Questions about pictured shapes
====

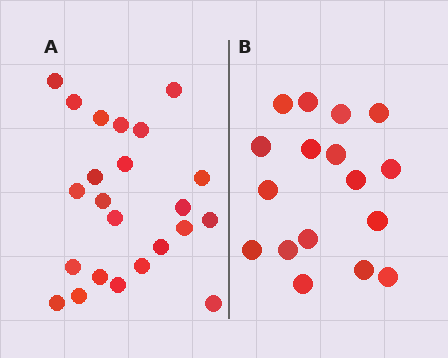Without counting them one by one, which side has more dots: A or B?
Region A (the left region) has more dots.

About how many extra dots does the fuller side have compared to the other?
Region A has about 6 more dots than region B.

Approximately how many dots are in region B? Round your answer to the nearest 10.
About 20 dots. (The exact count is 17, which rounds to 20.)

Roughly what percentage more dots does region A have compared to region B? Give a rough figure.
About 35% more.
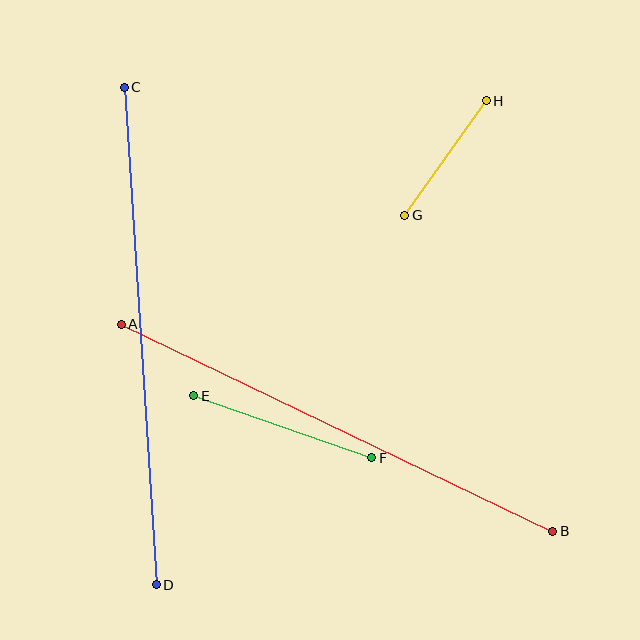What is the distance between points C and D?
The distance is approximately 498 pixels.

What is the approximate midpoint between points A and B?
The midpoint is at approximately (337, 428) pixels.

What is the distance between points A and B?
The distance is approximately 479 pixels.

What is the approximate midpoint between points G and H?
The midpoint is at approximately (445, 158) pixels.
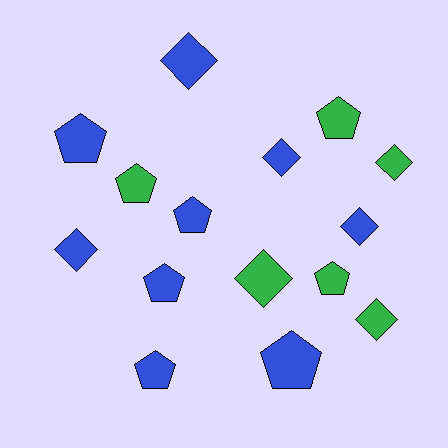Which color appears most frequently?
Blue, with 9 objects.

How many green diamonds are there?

====

Leave the pictures out and copy the rest of the data exactly.

Without counting them one by one, which side has more dots: A or B?
Region A (the left region) has more dots.

About how many extra dots does the fuller side have compared to the other?
Region A has about 6 more dots than region B.

Approximately how many dots are in region B? Round your answer to the nearest 10.
About 20 dots. (The exact count is 17, which rounds to 20.)

Roughly what percentage more dots does region A have compared to region B? Give a rough figure.
About 35% more.
What is the distance between points C and D?
The distance is approximately 498 pixels.

What is the approximate midpoint between points A and B?
The midpoint is at approximately (337, 428) pixels.

What is the distance between points A and B?
The distance is approximately 479 pixels.

What is the approximate midpoint between points G and H?
The midpoint is at approximately (445, 158) pixels.
Which color appears most frequently?
Blue, with 9 objects.

How many green diamonds are there?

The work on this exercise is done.